Short problem:
Retype exactly the lines from the line containing "How many levels of nesting are there?" through the line containing "How many times", both included, and nothing more; skip the pictures.

Input material:
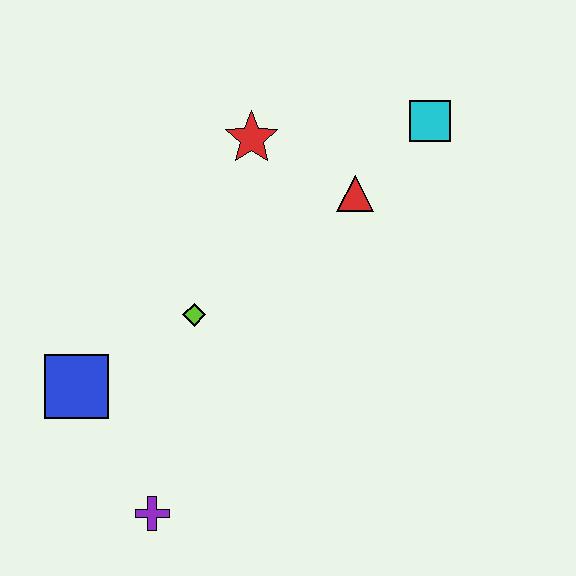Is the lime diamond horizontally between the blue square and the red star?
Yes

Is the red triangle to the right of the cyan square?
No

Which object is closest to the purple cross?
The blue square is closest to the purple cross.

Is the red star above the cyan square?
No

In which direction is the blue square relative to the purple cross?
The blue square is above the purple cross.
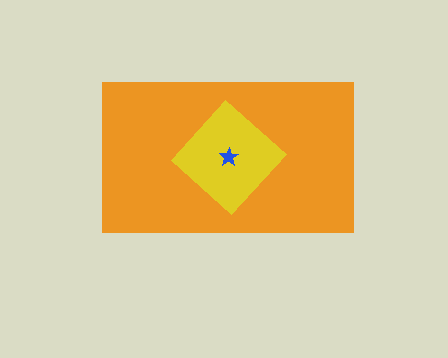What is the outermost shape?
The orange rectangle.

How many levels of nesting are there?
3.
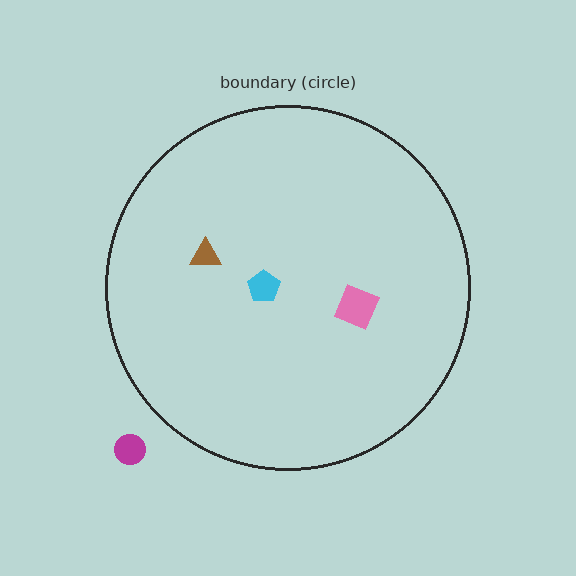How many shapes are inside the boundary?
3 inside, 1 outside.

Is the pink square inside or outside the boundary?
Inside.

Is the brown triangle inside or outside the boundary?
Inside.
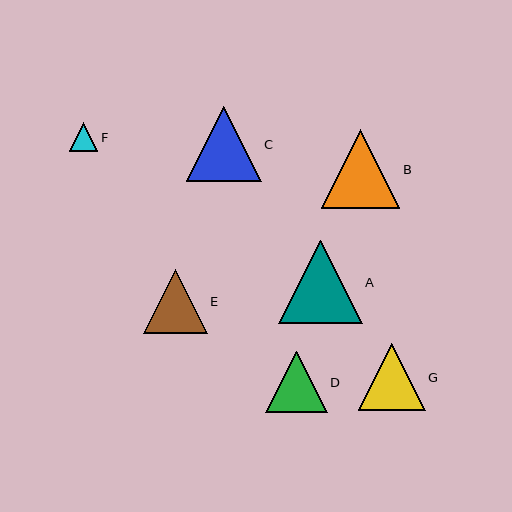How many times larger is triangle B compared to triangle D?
---
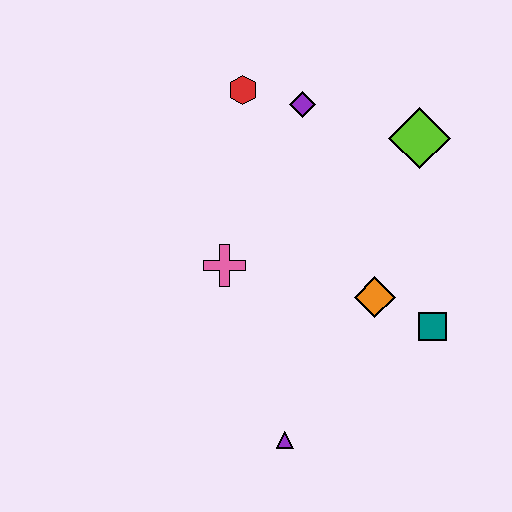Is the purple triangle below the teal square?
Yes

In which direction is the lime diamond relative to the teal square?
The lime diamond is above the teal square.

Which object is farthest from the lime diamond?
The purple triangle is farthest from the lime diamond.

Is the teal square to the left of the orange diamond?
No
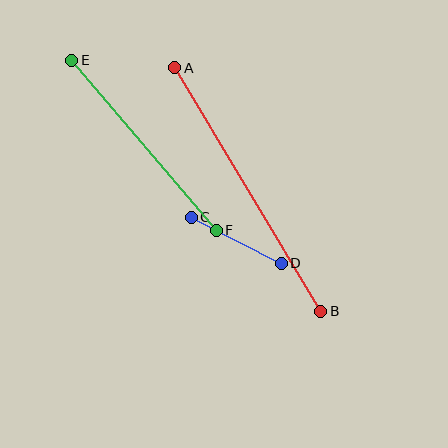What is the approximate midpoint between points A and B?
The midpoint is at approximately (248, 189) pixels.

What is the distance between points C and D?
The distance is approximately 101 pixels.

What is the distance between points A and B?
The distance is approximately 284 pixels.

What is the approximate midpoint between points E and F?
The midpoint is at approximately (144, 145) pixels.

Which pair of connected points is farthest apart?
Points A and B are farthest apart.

The solution:
How many levels of nesting are there?
3.
How many shapes are inside the boundary?
3 inside, 1 outside.

Is the pink square inside or outside the boundary?
Inside.

Is the brown triangle inside or outside the boundary?
Inside.
How many times larger is triangle B compared to triangle D?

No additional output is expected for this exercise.